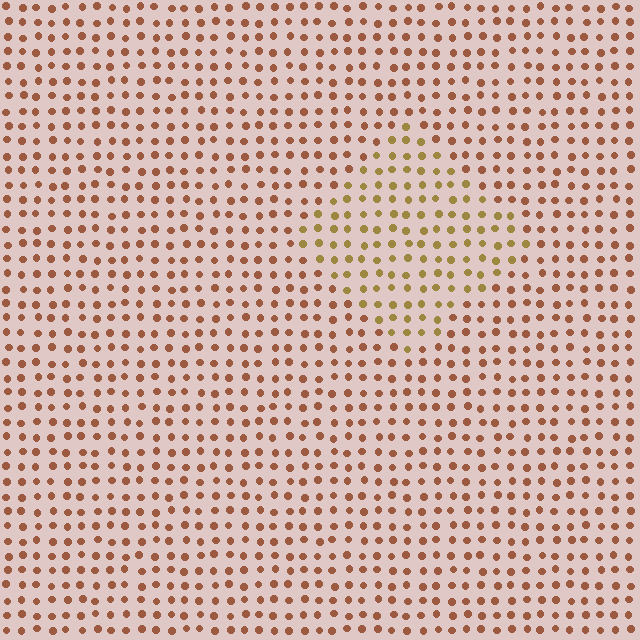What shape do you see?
I see a diamond.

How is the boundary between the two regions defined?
The boundary is defined purely by a slight shift in hue (about 30 degrees). Spacing, size, and orientation are identical on both sides.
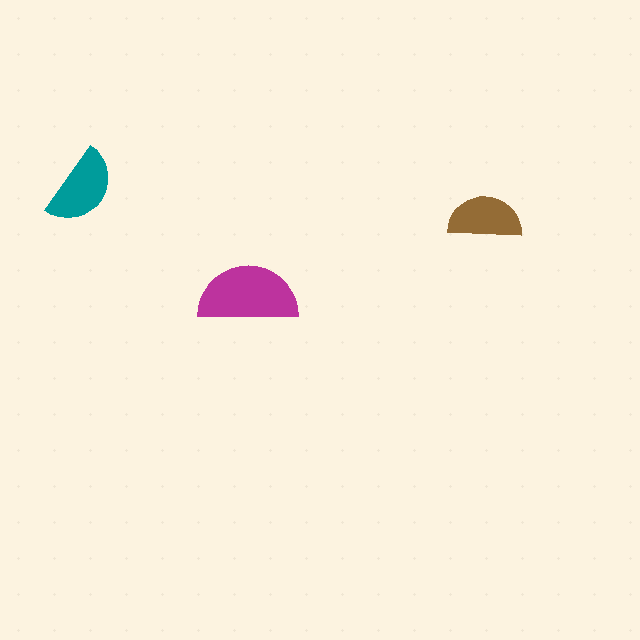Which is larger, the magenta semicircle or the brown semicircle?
The magenta one.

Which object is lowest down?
The magenta semicircle is bottommost.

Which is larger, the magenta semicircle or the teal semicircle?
The magenta one.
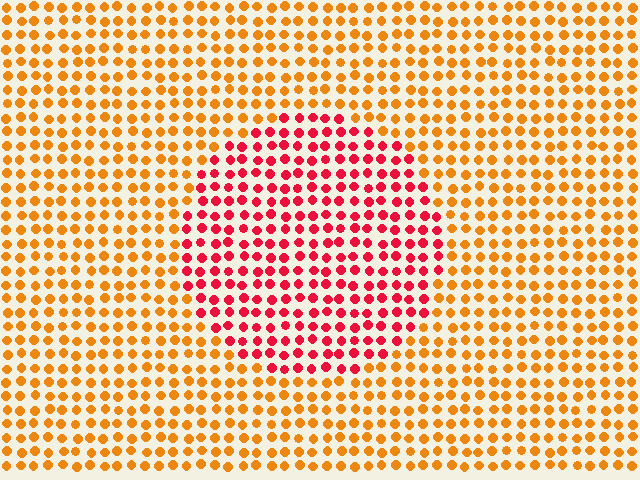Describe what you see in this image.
The image is filled with small orange elements in a uniform arrangement. A circle-shaped region is visible where the elements are tinted to a slightly different hue, forming a subtle color boundary.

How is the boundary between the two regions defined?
The boundary is defined purely by a slight shift in hue (about 45 degrees). Spacing, size, and orientation are identical on both sides.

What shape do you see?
I see a circle.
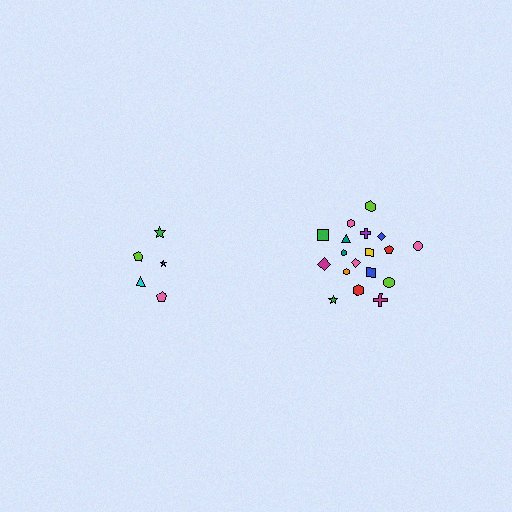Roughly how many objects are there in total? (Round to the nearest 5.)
Roughly 25 objects in total.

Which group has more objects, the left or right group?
The right group.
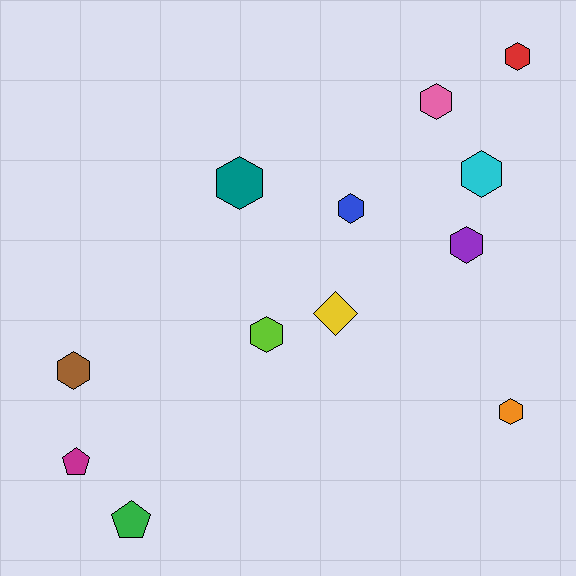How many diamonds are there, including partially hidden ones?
There is 1 diamond.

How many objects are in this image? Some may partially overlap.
There are 12 objects.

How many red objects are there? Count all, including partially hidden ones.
There is 1 red object.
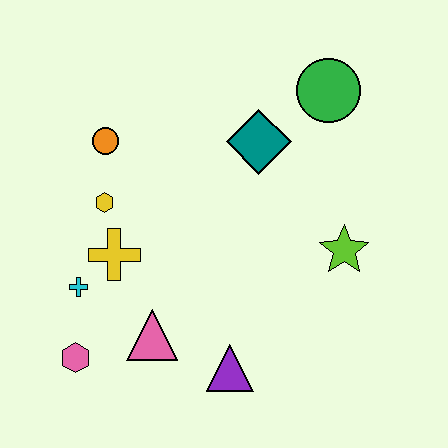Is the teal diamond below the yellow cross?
No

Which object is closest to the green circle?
The teal diamond is closest to the green circle.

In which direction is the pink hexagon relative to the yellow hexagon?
The pink hexagon is below the yellow hexagon.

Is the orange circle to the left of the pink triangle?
Yes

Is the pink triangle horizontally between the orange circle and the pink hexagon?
No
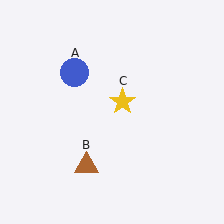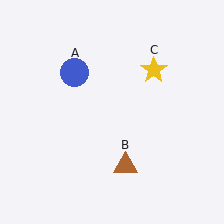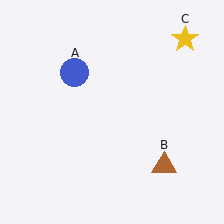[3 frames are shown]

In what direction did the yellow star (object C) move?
The yellow star (object C) moved up and to the right.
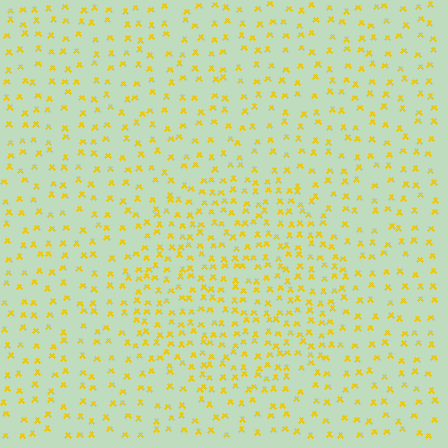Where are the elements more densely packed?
The elements are more densely packed inside the circle boundary.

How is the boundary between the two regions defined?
The boundary is defined by a change in element density (approximately 1.8x ratio). All elements are the same color, size, and shape.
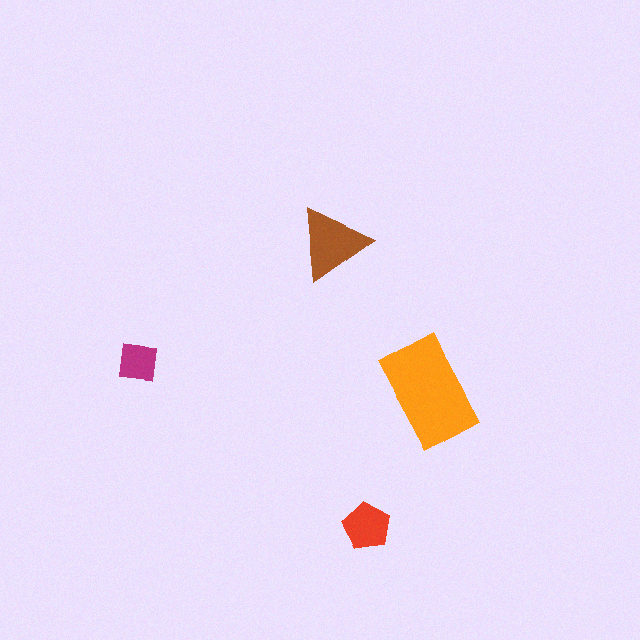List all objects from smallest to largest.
The magenta square, the red pentagon, the brown triangle, the orange rectangle.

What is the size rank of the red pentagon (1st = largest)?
3rd.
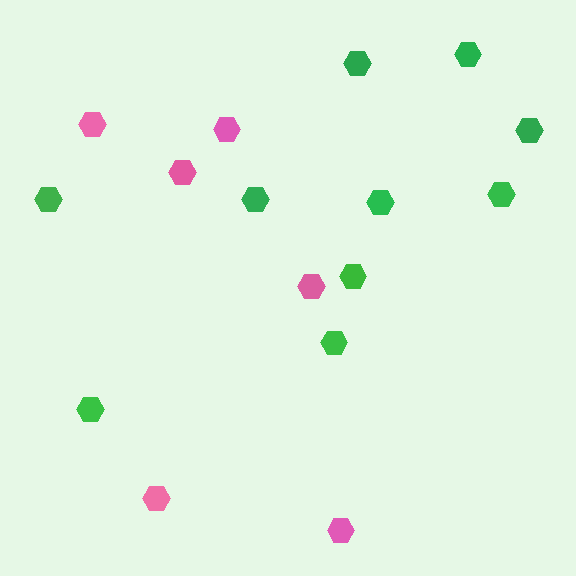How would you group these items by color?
There are 2 groups: one group of pink hexagons (6) and one group of green hexagons (10).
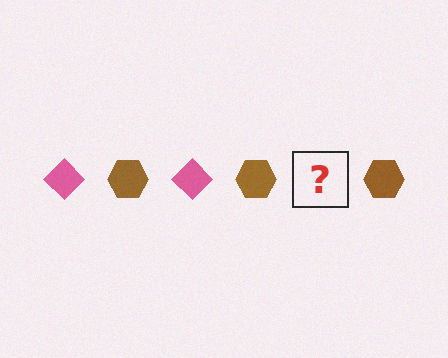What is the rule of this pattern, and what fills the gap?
The rule is that the pattern alternates between pink diamond and brown hexagon. The gap should be filled with a pink diamond.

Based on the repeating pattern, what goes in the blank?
The blank should be a pink diamond.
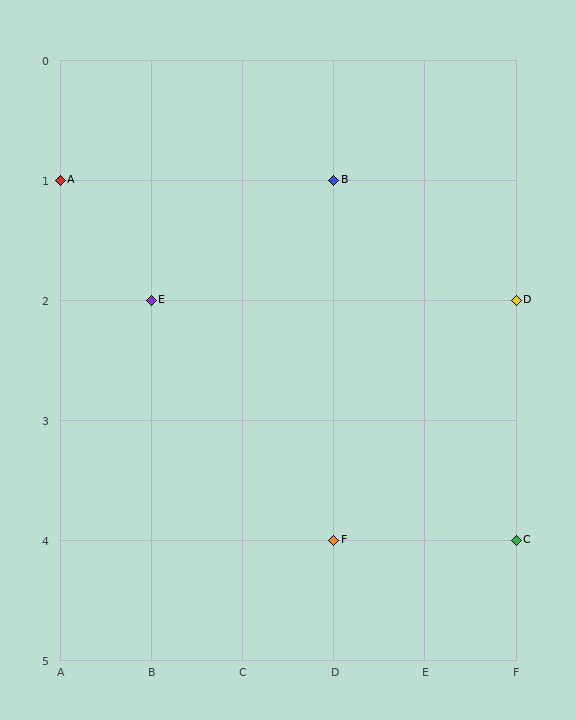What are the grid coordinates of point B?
Point B is at grid coordinates (D, 1).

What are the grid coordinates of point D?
Point D is at grid coordinates (F, 2).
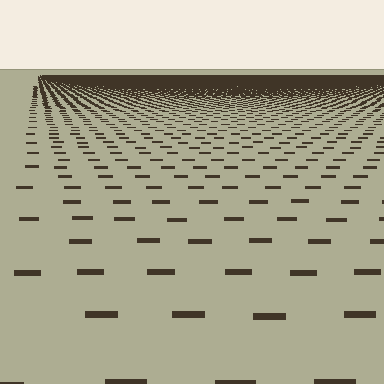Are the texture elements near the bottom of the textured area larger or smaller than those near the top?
Larger. Near the bottom, elements are closer to the viewer and appear at a bigger on-screen size.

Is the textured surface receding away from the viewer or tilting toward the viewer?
The surface is receding away from the viewer. Texture elements get smaller and denser toward the top.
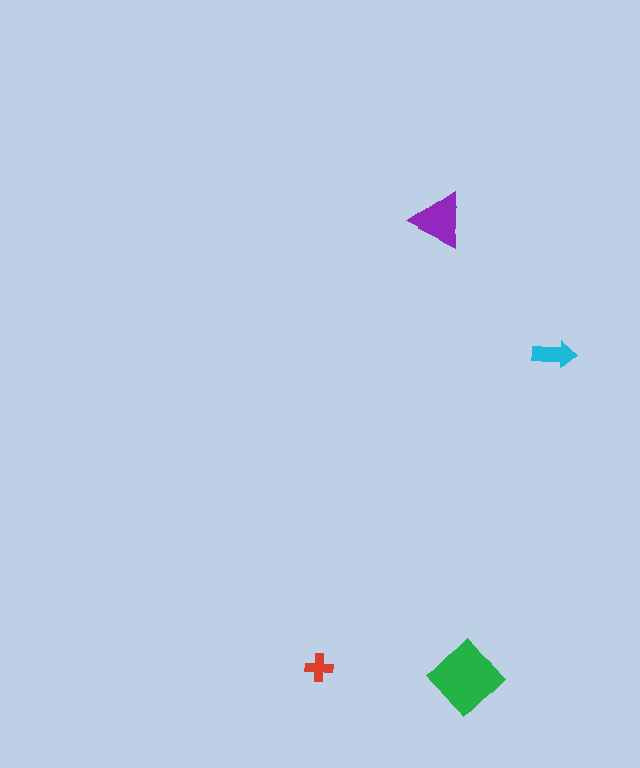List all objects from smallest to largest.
The red cross, the cyan arrow, the purple triangle, the green diamond.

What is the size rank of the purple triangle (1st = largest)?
2nd.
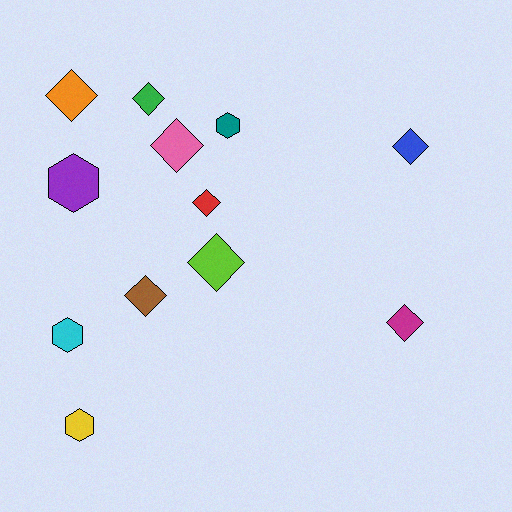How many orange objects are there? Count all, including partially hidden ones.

· · ·

* **PROBLEM TO WORK ON**:
Transcribe the full listing above exactly, with the images removed.

* **FINISHED EXERCISE**:
What shape do you see?
I see a diamond.

How is the boundary between the two regions defined?
The boundary is defined purely by a slight shift in hue (about 30 degrees). Spacing, size, and orientation are identical on both sides.
Which is larger, the magenta semicircle or the brown semicircle?
The magenta one.

Which object is lowest down?
The magenta semicircle is bottommost.

Which is larger, the magenta semicircle or the teal semicircle?
The magenta one.
Describe what you see in this image.
The image is filled with small orange elements in a uniform arrangement. A circle-shaped region is visible where the elements are tinted to a slightly different hue, forming a subtle color boundary.

How is the boundary between the two regions defined?
The boundary is defined purely by a slight shift in hue (about 45 degrees). Spacing, size, and orientation are identical on both sides.

What shape do you see?
I see a circle.
Roughly how many objects are there in total? (Round to the nearest 5.)
Roughly 25 objects in total.

Which group has more objects, the left or right group?
The right group.
How many diamonds are there, including partially hidden ones?
There is 1 diamond.

How many objects are in this image? Some may partially overlap.
There are 12 objects.

How many red objects are there? Count all, including partially hidden ones.
There is 1 red object.
Is the teal diamond below the yellow cross?
No

Which object is closest to the green circle?
The teal diamond is closest to the green circle.

In which direction is the pink hexagon relative to the yellow hexagon?
The pink hexagon is below the yellow hexagon.

Is the orange circle to the left of the pink triangle?
Yes

Is the pink triangle horizontally between the orange circle and the pink hexagon?
No
[3 frames are shown]

In what direction did the yellow star (object C) move?
The yellow star (object C) moved up and to the right.
Where are the elements more densely packed?
The elements are more densely packed inside the circle boundary.

How is the boundary between the two regions defined?
The boundary is defined by a change in element density (approximately 1.8x ratio). All elements are the same color, size, and shape.
List all objects from smallest to largest.
The magenta square, the red pentagon, the brown triangle, the orange rectangle.

What is the size rank of the red pentagon (1st = largest)?
3rd.
How would you group these items by color?
There are 2 groups: one group of pink hexagons (6) and one group of green hexagons (10).
What is the rule of this pattern, and what fills the gap?
The rule is that the pattern alternates between pink diamond and brown hexagon. The gap should be filled with a pink diamond.

Based on the repeating pattern, what goes in the blank?
The blank should be a pink diamond.
What are the grid coordinates of point B?
Point B is at grid coordinates (D, 1).

What are the grid coordinates of point D?
Point D is at grid coordinates (F, 2).
Are the texture elements near the bottom of the textured area larger or smaller than those near the top?
Larger. Near the bottom, elements are closer to the viewer and appear at a bigger on-screen size.

Is the textured surface receding away from the viewer or tilting toward the viewer?
The surface is receding away from the viewer. Texture elements get smaller and denser toward the top.
List all objects from smallest to largest.
The red cross, the cyan arrow, the purple triangle, the green diamond.

What is the size rank of the purple triangle (1st = largest)?
2nd.
How many orange objects are there? Count all, including partially hidden ones.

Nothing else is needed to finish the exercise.